*** Data for analysis ***

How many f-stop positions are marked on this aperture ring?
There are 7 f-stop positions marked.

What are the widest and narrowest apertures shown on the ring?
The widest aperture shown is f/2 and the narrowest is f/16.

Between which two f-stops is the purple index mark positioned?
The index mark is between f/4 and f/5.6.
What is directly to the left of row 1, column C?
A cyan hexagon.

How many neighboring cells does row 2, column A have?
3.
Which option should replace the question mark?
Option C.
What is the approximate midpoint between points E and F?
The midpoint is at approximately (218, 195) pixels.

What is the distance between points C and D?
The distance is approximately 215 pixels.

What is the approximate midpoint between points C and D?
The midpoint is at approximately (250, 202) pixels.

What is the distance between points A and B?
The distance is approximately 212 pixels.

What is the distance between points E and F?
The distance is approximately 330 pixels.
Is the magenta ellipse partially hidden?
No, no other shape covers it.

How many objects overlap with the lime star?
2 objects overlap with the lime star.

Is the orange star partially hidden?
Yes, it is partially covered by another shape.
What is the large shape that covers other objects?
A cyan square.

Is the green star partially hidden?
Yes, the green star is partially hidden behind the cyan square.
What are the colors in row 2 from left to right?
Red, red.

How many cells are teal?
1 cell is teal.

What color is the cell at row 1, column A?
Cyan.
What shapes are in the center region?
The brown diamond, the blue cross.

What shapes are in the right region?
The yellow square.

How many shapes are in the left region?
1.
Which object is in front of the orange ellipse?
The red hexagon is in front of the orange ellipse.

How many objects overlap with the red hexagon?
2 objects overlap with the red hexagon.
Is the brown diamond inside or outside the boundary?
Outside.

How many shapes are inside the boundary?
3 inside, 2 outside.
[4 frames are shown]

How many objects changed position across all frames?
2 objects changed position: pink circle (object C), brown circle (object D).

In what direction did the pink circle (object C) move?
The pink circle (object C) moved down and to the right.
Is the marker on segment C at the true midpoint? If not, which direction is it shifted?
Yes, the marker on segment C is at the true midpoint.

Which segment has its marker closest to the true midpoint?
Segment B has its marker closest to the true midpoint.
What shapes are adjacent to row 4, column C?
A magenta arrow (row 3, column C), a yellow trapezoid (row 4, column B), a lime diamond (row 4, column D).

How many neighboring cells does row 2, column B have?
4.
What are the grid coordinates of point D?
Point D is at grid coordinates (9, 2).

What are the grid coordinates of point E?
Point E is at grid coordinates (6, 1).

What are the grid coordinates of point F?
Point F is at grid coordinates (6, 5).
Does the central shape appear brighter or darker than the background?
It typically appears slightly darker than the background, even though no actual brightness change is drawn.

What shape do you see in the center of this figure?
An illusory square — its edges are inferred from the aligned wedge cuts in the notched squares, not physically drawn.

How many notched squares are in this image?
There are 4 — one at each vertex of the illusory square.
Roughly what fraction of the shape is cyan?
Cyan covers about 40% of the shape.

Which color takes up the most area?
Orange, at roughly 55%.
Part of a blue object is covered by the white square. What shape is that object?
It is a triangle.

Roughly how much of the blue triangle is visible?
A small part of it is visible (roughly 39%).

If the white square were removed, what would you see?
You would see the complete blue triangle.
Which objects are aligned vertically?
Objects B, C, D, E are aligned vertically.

*** End of Data for analysis ***

◆ Exercise instructions
Beginning with the line that contains "How many neighboring cells does row 2, column B", each line of the records above through the last one must be printed word for word.

◆ Response
How many neighboring cells does row 2, column B have?
4.
What are the grid coordinates of point D?
Point D is at grid coordinates (9, 2).

What are the grid coordinates of point E?
Point E is at grid coordinates (6, 1).

What are the grid coordinates of point F?
Point F is at grid coordinates (6, 5).
Does the central shape appear brighter or darker than the background?
It typically appears slightly darker than the background, even though no actual brightness change is drawn.

What shape do you see in the center of this figure?
An illusory square — its edges are inferred from the aligned wedge cuts in the notched squares, not physically drawn.

How many notched squares are in this image?
There are 4 — one at each vertex of the illusory square.
Roughly what fraction of the shape is cyan?
Cyan covers about 40% of the shape.

Which color takes up the most area?
Orange, at roughly 55%.
Part of a blue object is covered by the white square. What shape is that object?
It is a triangle.

Roughly how much of the blue triangle is visible?
A small part of it is visible (roughly 39%).

If the white square were removed, what would you see?
You would see the complete blue triangle.
Which objects are aligned vertically?
Objects B, C, D, E are aligned vertically.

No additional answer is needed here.